=== Extracted material ===
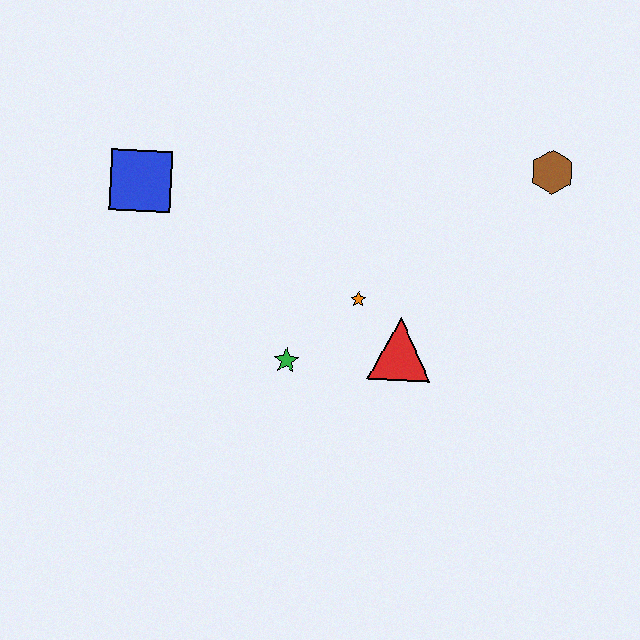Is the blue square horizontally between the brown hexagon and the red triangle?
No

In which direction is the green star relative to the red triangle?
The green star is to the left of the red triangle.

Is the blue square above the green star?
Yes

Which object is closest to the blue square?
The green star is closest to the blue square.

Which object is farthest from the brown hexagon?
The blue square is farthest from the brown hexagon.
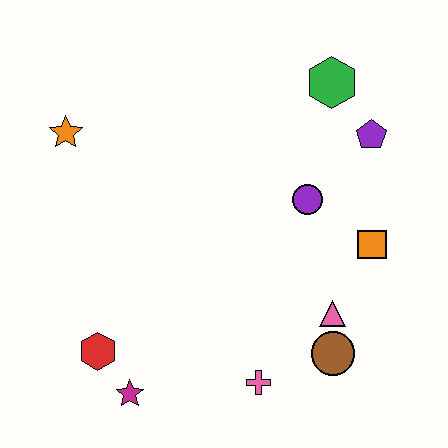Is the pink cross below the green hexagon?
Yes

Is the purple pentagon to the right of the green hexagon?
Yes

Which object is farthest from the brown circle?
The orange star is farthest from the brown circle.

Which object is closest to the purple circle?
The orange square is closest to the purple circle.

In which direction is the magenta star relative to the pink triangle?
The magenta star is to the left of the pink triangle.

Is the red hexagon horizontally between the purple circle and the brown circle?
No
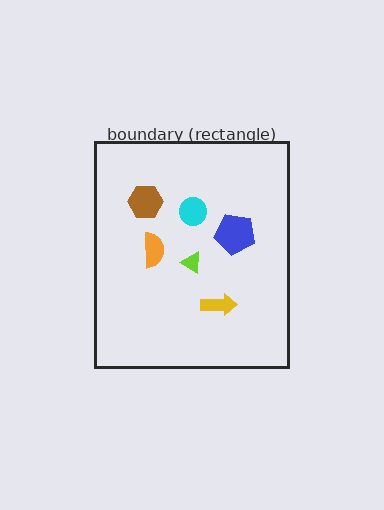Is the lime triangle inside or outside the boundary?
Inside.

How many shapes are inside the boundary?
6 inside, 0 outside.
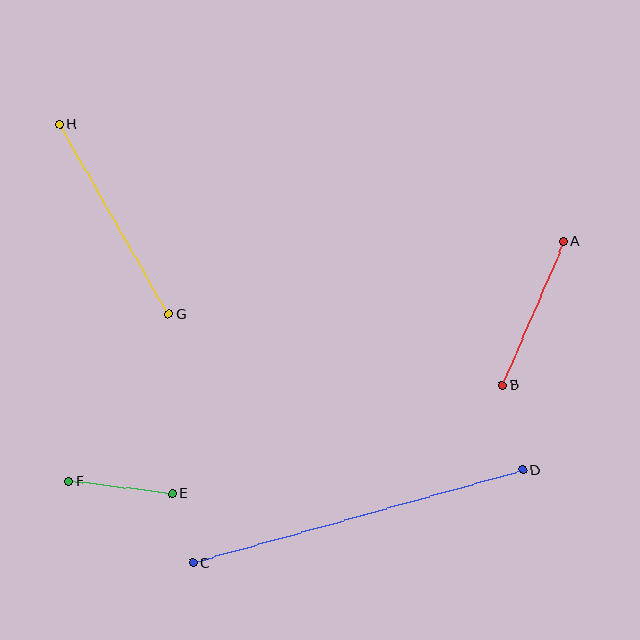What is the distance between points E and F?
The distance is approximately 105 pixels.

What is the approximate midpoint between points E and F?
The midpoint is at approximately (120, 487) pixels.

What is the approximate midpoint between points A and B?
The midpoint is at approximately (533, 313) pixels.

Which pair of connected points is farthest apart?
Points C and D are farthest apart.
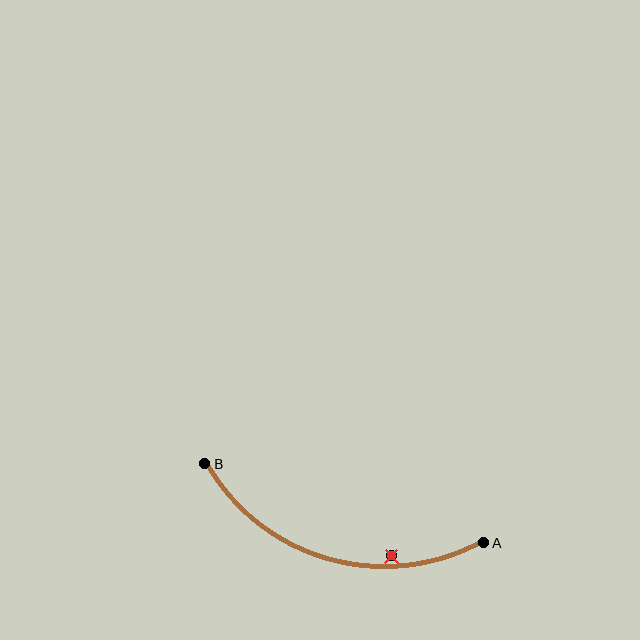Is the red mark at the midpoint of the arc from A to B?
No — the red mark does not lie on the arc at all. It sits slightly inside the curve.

=== Task description ===
Emit the lines from the line containing "Is the red mark" to the final line of the material, inclusive, exactly as written; pictures are excluded.

=== Task result ===
Is the red mark at the midpoint of the arc from A to B?
No — the red mark does not lie on the arc at all. It sits slightly inside the curve.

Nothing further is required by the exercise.